→ **GIVEN INSTRUCTION**
Leave out every picture. Copy exactly the lines from the one holding "By roughly how" through the one holding "Approximately what percentage".

→ **SUPPLIED RECORDS**
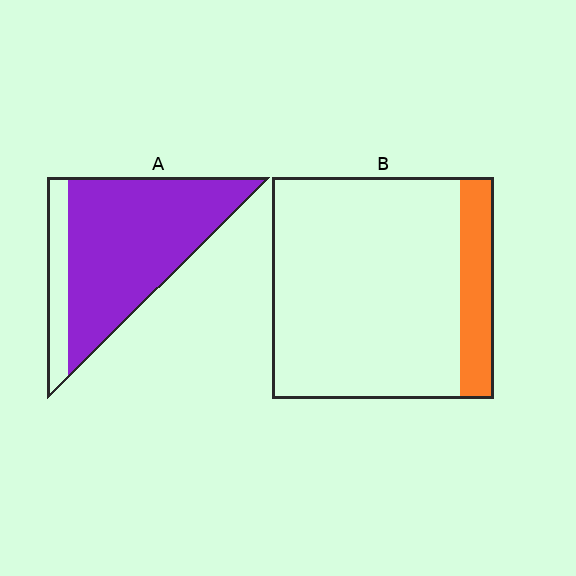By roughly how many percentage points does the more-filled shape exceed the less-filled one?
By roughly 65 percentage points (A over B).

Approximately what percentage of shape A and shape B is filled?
...
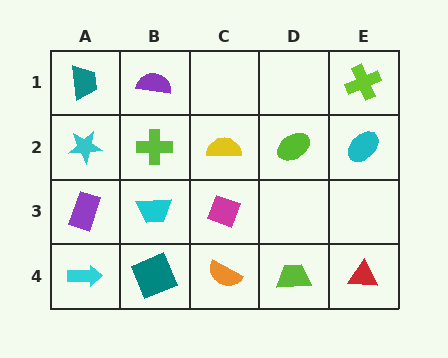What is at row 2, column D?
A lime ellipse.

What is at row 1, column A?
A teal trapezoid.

→ **CORRECT ANSWER**
By roughly how many percentage points does the more-filled shape exceed the less-filled one?
By roughly 65 percentage points (A over B).

Approximately what percentage of shape A and shape B is filled?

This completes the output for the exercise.